_Your task_:
Using the entries shown below, output the line containing "Which object is", the line containing "What is at row 3, column B?", and every line between them, exactly. Pictures are omitted.

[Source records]
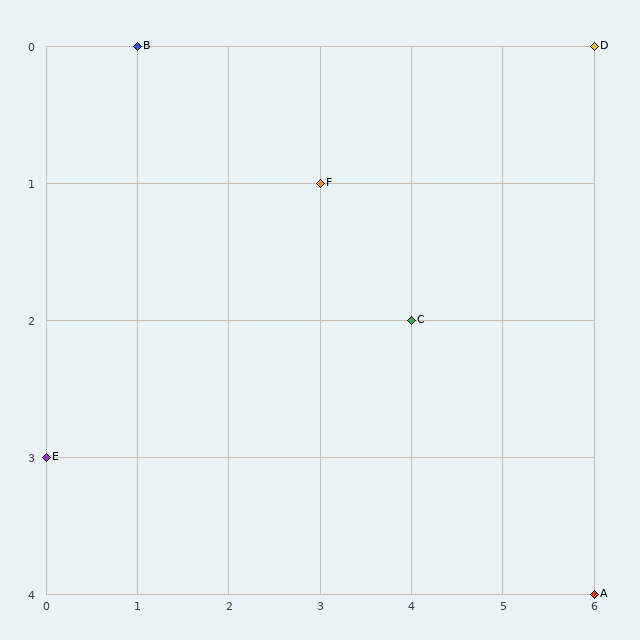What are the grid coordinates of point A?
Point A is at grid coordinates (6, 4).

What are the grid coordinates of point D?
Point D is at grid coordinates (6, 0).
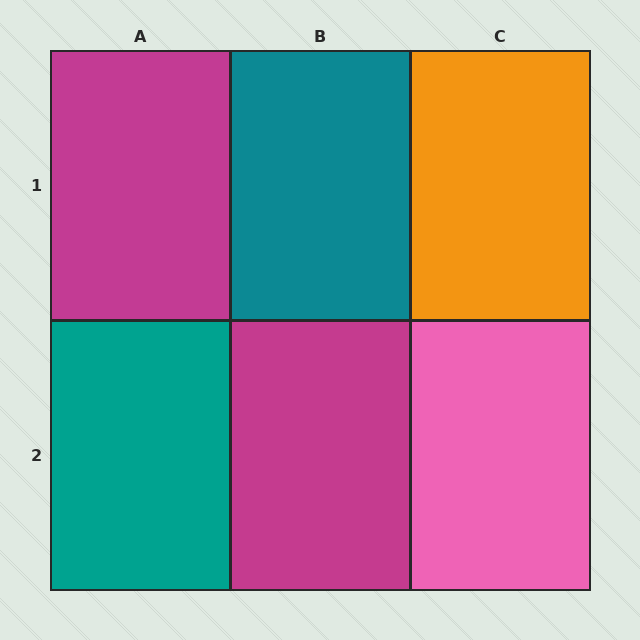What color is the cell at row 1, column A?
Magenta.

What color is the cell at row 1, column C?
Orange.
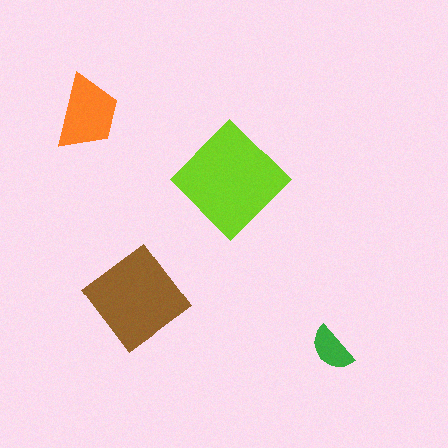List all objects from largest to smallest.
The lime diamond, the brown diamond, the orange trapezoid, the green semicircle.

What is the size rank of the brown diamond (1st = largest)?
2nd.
...
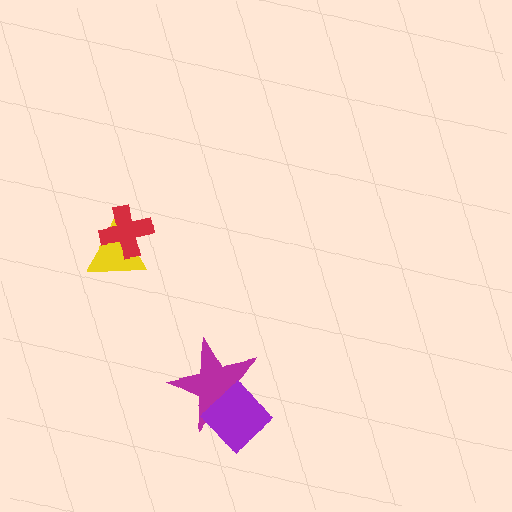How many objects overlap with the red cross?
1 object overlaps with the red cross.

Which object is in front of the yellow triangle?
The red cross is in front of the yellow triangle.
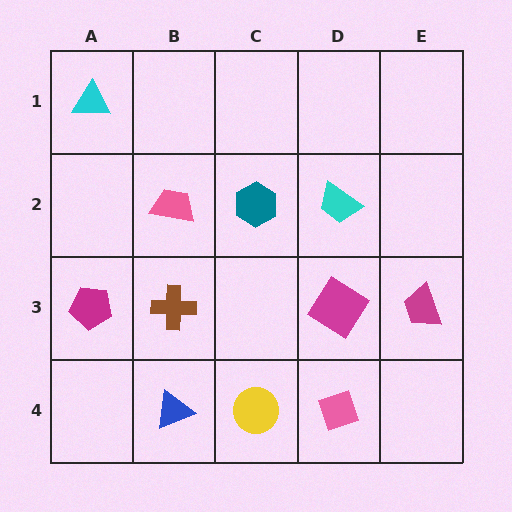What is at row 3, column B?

_Solution for this problem_:
Which object is in front of the yellow triangle?
The red cross is in front of the yellow triangle.
What is at row 3, column B?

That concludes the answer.